Output the records precisely as they stand. Pictures are to be skipped.

Data extracted from a collection:
====
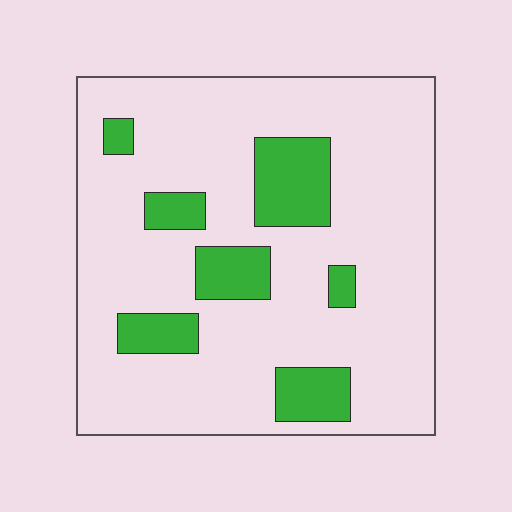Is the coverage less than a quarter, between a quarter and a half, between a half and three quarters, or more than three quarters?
Less than a quarter.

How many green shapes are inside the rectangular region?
7.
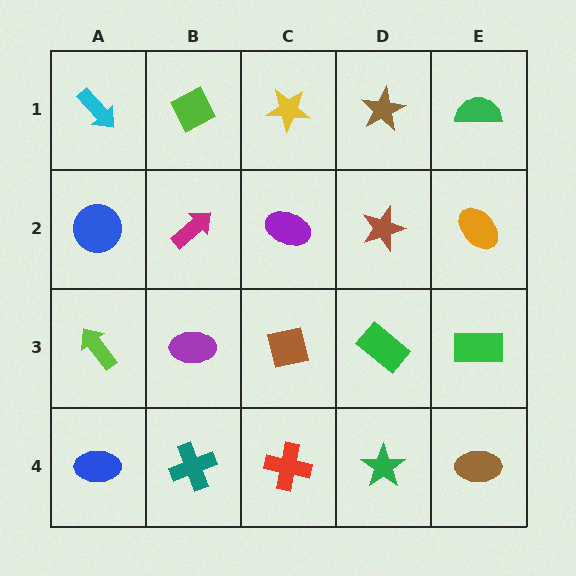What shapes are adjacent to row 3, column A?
====
_Problem solution_:
Is the coverage less than a quarter, between a quarter and a half, between a half and three quarters, or more than three quarters?
Less than a quarter.

How many green shapes are inside the rectangular region?
7.
What shapes are adjacent to row 3, column A?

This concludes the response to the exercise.